— Work required —
Everything in the listing except the pictures should be written out exactly.

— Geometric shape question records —
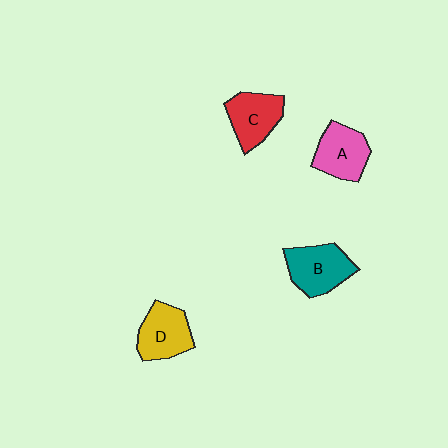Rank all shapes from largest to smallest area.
From largest to smallest: B (teal), D (yellow), A (pink), C (red).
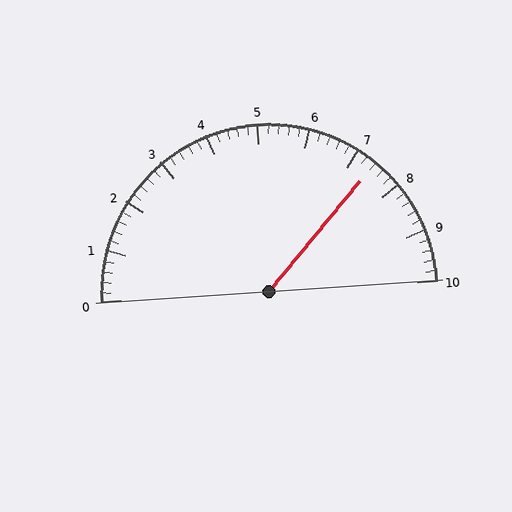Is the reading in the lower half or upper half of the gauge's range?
The reading is in the upper half of the range (0 to 10).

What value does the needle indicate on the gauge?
The needle indicates approximately 7.4.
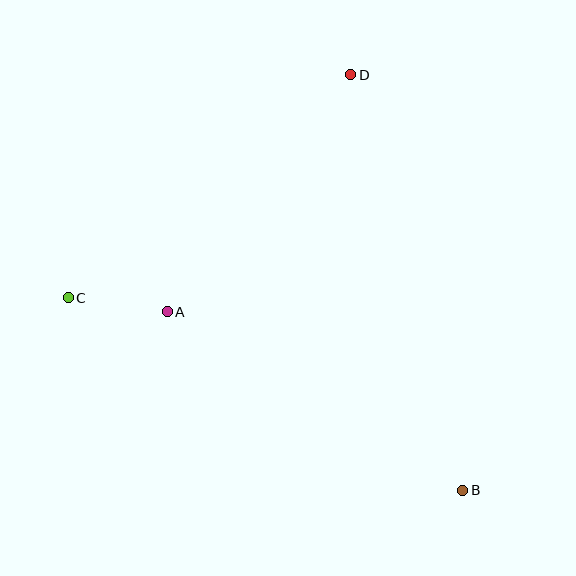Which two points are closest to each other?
Points A and C are closest to each other.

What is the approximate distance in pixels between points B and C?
The distance between B and C is approximately 439 pixels.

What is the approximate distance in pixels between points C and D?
The distance between C and D is approximately 360 pixels.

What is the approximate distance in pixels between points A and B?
The distance between A and B is approximately 345 pixels.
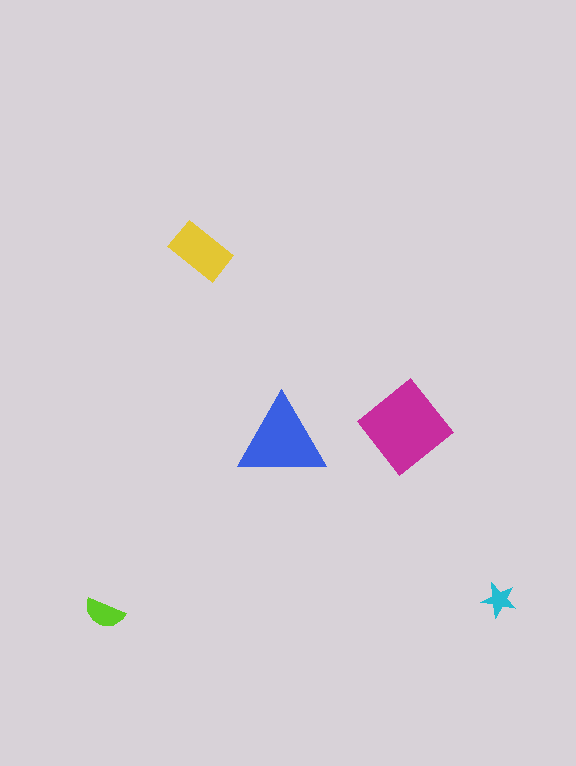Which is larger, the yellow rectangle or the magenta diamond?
The magenta diamond.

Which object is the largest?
The magenta diamond.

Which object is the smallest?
The cyan star.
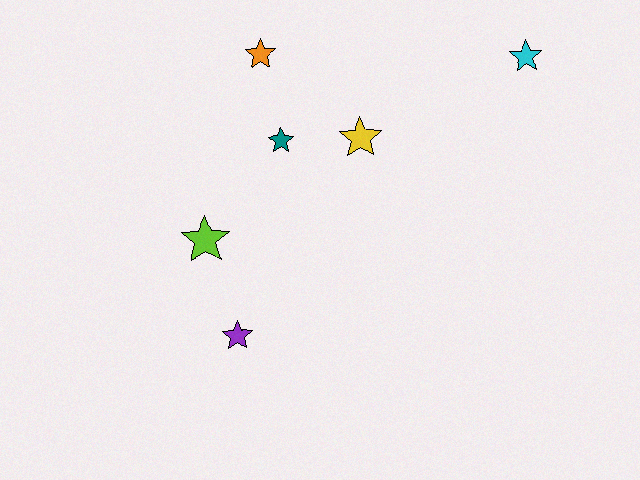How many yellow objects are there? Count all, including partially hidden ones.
There is 1 yellow object.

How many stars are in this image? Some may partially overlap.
There are 6 stars.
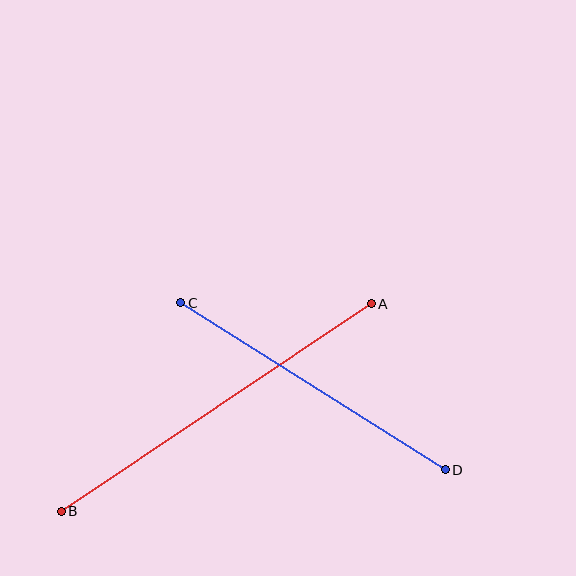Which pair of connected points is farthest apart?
Points A and B are farthest apart.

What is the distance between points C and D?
The distance is approximately 313 pixels.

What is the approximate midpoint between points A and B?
The midpoint is at approximately (216, 408) pixels.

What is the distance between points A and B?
The distance is approximately 373 pixels.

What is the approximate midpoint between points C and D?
The midpoint is at approximately (313, 386) pixels.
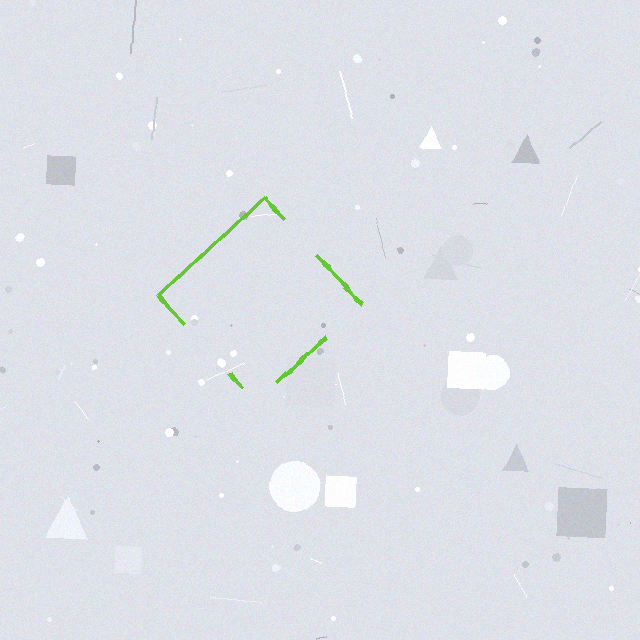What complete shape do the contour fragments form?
The contour fragments form a diamond.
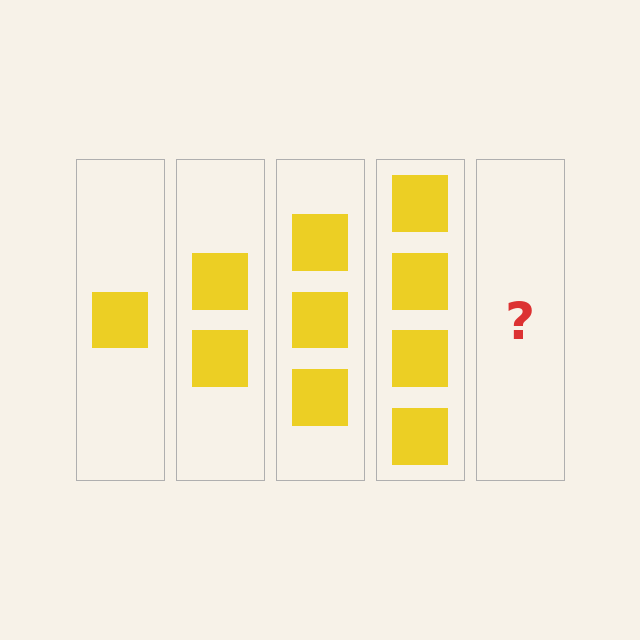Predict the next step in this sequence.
The next step is 5 squares.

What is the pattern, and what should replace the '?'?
The pattern is that each step adds one more square. The '?' should be 5 squares.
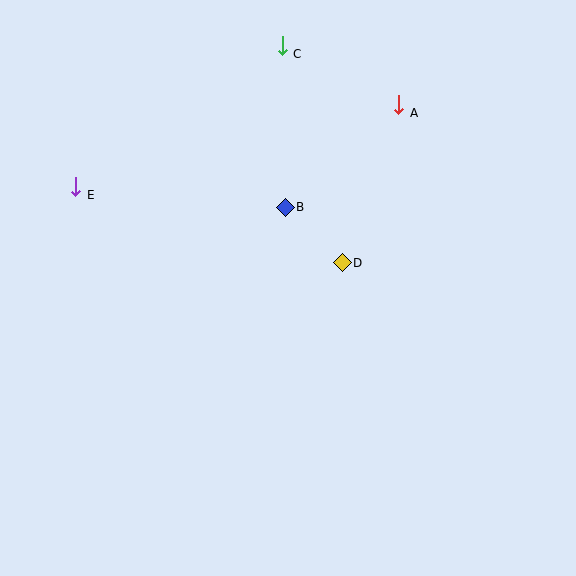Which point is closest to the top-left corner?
Point E is closest to the top-left corner.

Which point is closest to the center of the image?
Point D at (342, 263) is closest to the center.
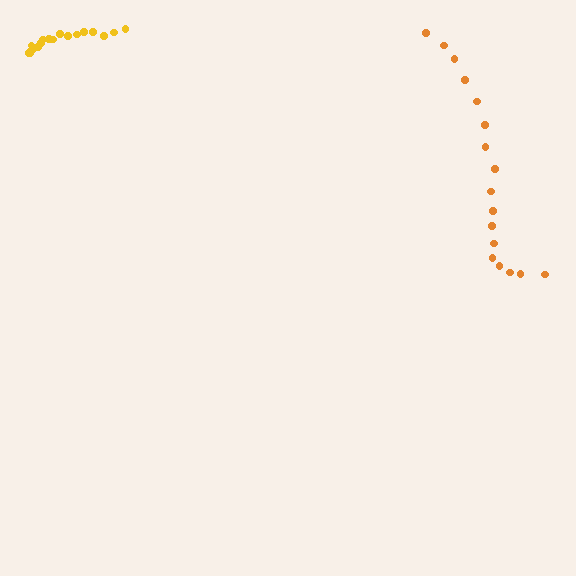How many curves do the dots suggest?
There are 2 distinct paths.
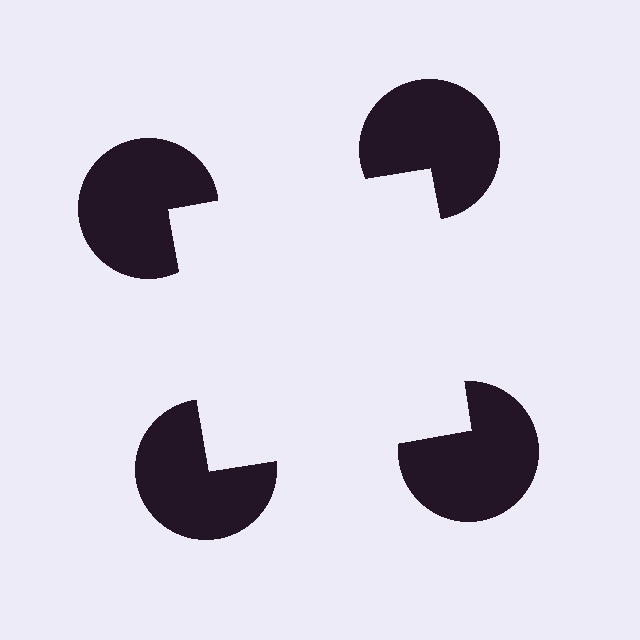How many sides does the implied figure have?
4 sides.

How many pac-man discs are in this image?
There are 4 — one at each vertex of the illusory square.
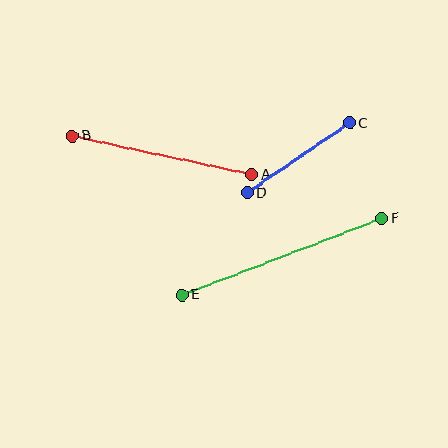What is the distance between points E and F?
The distance is approximately 214 pixels.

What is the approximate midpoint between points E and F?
The midpoint is at approximately (282, 257) pixels.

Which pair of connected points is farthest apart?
Points E and F are farthest apart.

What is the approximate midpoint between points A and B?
The midpoint is at approximately (162, 155) pixels.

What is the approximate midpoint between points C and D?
The midpoint is at approximately (298, 158) pixels.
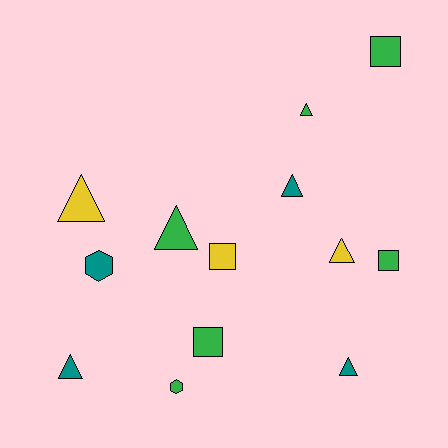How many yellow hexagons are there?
There are no yellow hexagons.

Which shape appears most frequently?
Triangle, with 7 objects.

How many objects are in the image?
There are 13 objects.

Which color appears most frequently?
Green, with 6 objects.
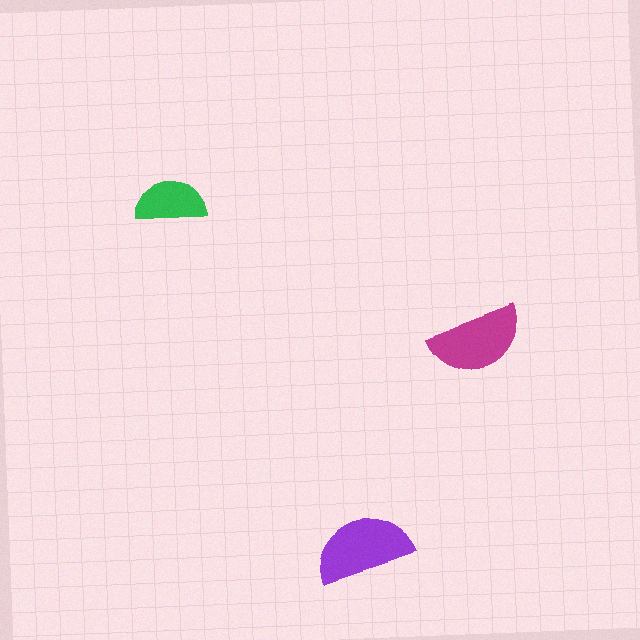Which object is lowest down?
The purple semicircle is bottommost.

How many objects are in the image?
There are 3 objects in the image.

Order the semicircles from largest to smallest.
the purple one, the magenta one, the green one.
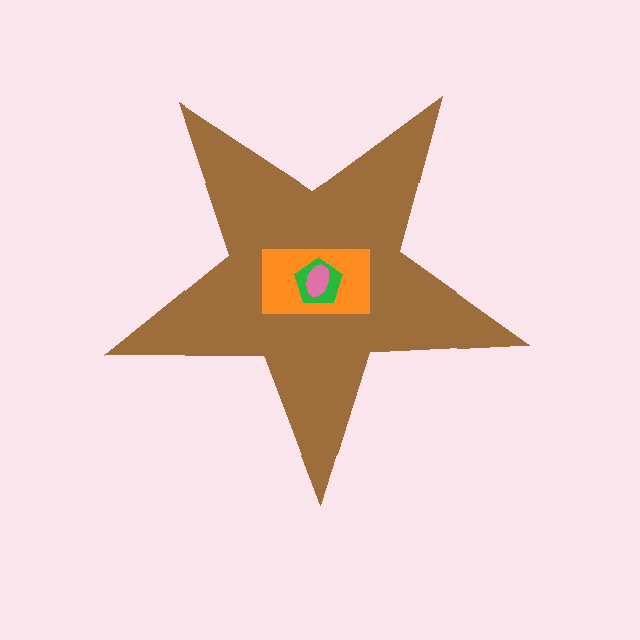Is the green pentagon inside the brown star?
Yes.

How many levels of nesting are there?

— Task result —
Rank all shapes from largest to smallest area.
From largest to smallest: B (teal), D (yellow), A (pink), C (red).
Is the reading in the lower half or upper half of the gauge's range?
The reading is in the upper half of the range (0 to 10).

What value does the needle indicate on the gauge?
The needle indicates approximately 7.4.
Which two points are closest to each other?
Points A and C are closest to each other.

What is the approximate distance in pixels between points B and C?
The distance between B and C is approximately 439 pixels.

What is the approximate distance in pixels between points C and D?
The distance between C and D is approximately 360 pixels.

What is the approximate distance in pixels between points A and B?
The distance between A and B is approximately 345 pixels.
Which is larger, the yellow rectangle or the magenta diamond?
The magenta diamond.

Which object is the largest?
The magenta diamond.

Which object is the smallest?
The cyan star.
How many yellow objects are there? Count all, including partially hidden ones.
There is 1 yellow object.

How many stars are in this image? Some may partially overlap.
There are 6 stars.
Which pair of connected points is farthest apart?
Points A and B are farthest apart.

What is the distance between points C and D?
The distance is approximately 313 pixels.

What is the approximate midpoint between points A and B?
The midpoint is at approximately (216, 408) pixels.

What is the distance between points A and B?
The distance is approximately 373 pixels.

What is the approximate midpoint between points C and D?
The midpoint is at approximately (313, 386) pixels.
What complete shape do the contour fragments form?
The contour fragments form a diamond.
Predict the next step in this sequence.
The next step is 5 squares.

What is the pattern, and what should replace the '?'?
The pattern is that each step adds one more square. The '?' should be 5 squares.
Which point is closest to the top-left corner?
Point E is closest to the top-left corner.

Which point is closest to the center of the image?
Point D at (342, 263) is closest to the center.
How many curves do the dots suggest?
There are 2 distinct paths.
How many sides does the implied figure have?
4 sides.

How many pac-man discs are in this image?
There are 4 — one at each vertex of the illusory square.
What is the distance between points E and F?
The distance is approximately 214 pixels.

What is the approximate midpoint between points E and F?
The midpoint is at approximately (282, 257) pixels.

Which pair of connected points is farthest apart?
Points E and F are farthest apart.

What is the approximate midpoint between points A and B?
The midpoint is at approximately (162, 155) pixels.

What is the approximate midpoint between points C and D?
The midpoint is at approximately (298, 158) pixels.
How many yellow hexagons are there?
There are no yellow hexagons.

Which shape appears most frequently?
Triangle, with 7 objects.

How many objects are in the image?
There are 13 objects.

Which color appears most frequently?
Green, with 6 objects.
Which object is lowest down?
The purple semicircle is bottommost.

How many objects are in the image?
There are 3 objects in the image.

Order the semicircles from largest to smallest.
the purple one, the magenta one, the green one.
Is the green pentagon inside the brown star?
Yes.

How many levels of nesting are there?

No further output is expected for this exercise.